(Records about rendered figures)
---

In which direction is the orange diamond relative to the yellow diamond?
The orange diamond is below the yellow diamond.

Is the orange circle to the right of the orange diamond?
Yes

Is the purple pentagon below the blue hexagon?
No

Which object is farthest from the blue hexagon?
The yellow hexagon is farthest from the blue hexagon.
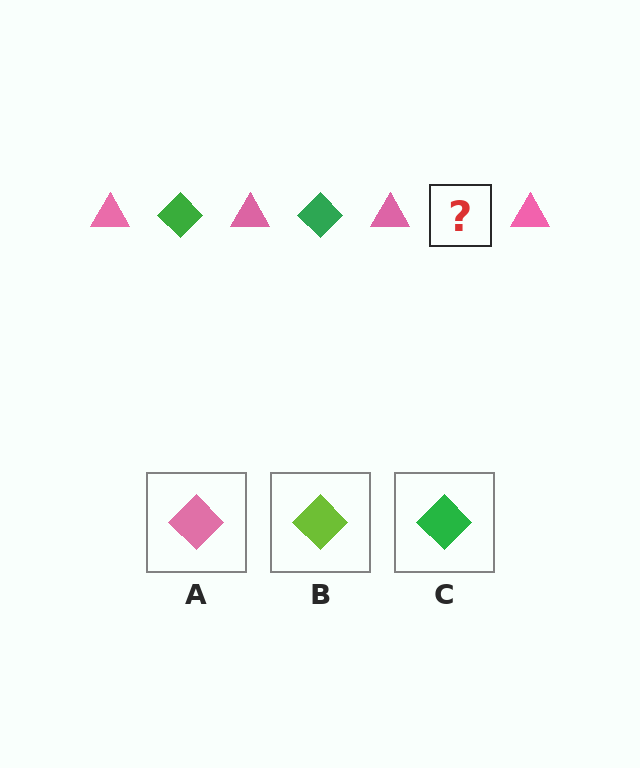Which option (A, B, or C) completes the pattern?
C.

---

• **Exercise description**: Copy each line exactly, and leave the pictures out of your copy.

• **The response**:
In which direction is the orange diamond relative to the yellow diamond?
The orange diamond is below the yellow diamond.

Is the orange circle to the right of the orange diamond?
Yes

Is the purple pentagon below the blue hexagon?
No

Which object is farthest from the blue hexagon?
The yellow hexagon is farthest from the blue hexagon.
Which option (A, B, or C) completes the pattern?
C.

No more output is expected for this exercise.